--- REQUIRED WORK ---
Output all entries verbatim.

◆ ◆ ◆ ◆ ◆ ◆ ◆

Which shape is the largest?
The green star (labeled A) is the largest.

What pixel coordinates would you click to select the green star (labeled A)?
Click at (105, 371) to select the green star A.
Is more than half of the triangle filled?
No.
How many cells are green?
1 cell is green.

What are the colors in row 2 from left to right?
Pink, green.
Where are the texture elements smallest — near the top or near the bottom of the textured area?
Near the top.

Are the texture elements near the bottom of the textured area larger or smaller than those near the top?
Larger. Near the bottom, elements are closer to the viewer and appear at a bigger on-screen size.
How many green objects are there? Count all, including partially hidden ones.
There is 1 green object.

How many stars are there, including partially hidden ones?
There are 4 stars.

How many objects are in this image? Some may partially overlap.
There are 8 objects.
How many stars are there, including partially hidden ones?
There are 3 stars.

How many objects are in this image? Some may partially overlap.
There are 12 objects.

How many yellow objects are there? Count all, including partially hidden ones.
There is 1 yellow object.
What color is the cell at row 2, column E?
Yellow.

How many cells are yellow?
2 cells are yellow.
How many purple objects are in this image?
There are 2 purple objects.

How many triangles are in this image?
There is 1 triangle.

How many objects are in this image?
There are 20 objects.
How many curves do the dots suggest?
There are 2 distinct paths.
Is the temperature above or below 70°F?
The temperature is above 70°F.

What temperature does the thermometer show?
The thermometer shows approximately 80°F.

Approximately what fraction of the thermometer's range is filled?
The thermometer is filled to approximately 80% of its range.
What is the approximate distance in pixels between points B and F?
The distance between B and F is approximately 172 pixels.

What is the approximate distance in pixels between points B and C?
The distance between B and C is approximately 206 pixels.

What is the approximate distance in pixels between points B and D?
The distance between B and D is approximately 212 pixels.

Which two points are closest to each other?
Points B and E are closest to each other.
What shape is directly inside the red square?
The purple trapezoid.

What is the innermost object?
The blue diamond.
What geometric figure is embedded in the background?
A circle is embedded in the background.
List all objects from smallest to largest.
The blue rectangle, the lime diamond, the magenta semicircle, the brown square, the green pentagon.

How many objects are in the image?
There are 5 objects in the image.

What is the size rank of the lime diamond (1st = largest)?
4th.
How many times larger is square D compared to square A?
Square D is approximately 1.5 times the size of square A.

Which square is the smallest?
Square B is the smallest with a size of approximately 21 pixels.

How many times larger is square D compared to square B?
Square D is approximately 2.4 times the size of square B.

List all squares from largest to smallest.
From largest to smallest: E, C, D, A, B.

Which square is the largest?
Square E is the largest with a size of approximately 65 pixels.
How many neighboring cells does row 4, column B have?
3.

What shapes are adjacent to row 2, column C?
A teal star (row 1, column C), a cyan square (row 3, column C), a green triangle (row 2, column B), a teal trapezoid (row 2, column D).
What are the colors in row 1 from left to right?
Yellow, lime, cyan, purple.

◆ ◆ ◆ ◆ ◆ ◆ ◆

--- ANSWER TO THIS PROBLEM ---
Which shape is the largest?
The green star (labeled A) is the largest.

What pixel coordinates would you click to select the green star (labeled A)?
Click at (105, 371) to select the green star A.
Is more than half of the triangle filled?
No.
How many cells are green?
1 cell is green.

What are the colors in row 2 from left to right?
Pink, green.
Where are the texture elements smallest — near the top or near the bottom of the textured area?
Near the top.

Are the texture elements near the bottom of the textured area larger or smaller than those near the top?
Larger. Near the bottom, elements are closer to the viewer and appear at a bigger on-screen size.
How many green objects are there? Count all, including partially hidden ones.
There is 1 green object.

How many stars are there, including partially hidden ones?
There are 4 stars.

How many objects are in this image? Some may partially overlap.
There are 8 objects.
How many stars are there, including partially hidden ones?
There are 3 stars.

How many objects are in this image? Some may partially overlap.
There are 12 objects.

How many yellow objects are there? Count all, including partially hidden ones.
There is 1 yellow object.
What color is the cell at row 2, column E?
Yellow.

How many cells are yellow?
2 cells are yellow.
How many purple objects are in this image?
There are 2 purple objects.

How many triangles are in this image?
There is 1 triangle.

How many objects are in this image?
There are 20 objects.
How many curves do the dots suggest?
There are 2 distinct paths.
Is the temperature above or below 70°F?
The temperature is above 70°F.

What temperature does the thermometer show?
The thermometer shows approximately 80°F.

Approximately what fraction of the thermometer's range is filled?
The thermometer is filled to approximately 80% of its range.
What is the approximate distance in pixels between points B and F?
The distance between B and F is approximately 172 pixels.

What is the approximate distance in pixels between points B and C?
The distance between B and C is approximately 206 pixels.

What is the approximate distance in pixels between points B and D?
The distance between B and D is approximately 212 pixels.

Which two points are closest to each other?
Points B and E are closest to each other.
What shape is directly inside the red square?
The purple trapezoid.

What is the innermost object?
The blue diamond.
What geometric figure is embedded in the background?
A circle is embedded in the background.
List all objects from smallest to largest.
The blue rectangle, the lime diamond, the magenta semicircle, the brown square, the green pentagon.

How many objects are in the image?
There are 5 objects in the image.

What is the size rank of the lime diamond (1st = largest)?
4th.
How many times larger is square D compared to square A?
Square D is approximately 1.5 times the size of square A.

Which square is the smallest?
Square B is the smallest with a size of approximately 21 pixels.

How many times larger is square D compared to square B?
Square D is approximately 2.4 times the size of square B.

List all squares from largest to smallest.
From largest to smallest: E, C, D, A, B.

Which square is the largest?
Square E is the largest with a size of approximately 65 pixels.
How many neighboring cells does row 4, column B have?
3.

What shapes are adjacent to row 2, column C?
A teal star (row 1, column C), a cyan square (row 3, column C), a green triangle (row 2, column B), a teal trapezoid (row 2, column D).
What are the colors in row 1 from left to right?
Yellow, lime, cyan, purple.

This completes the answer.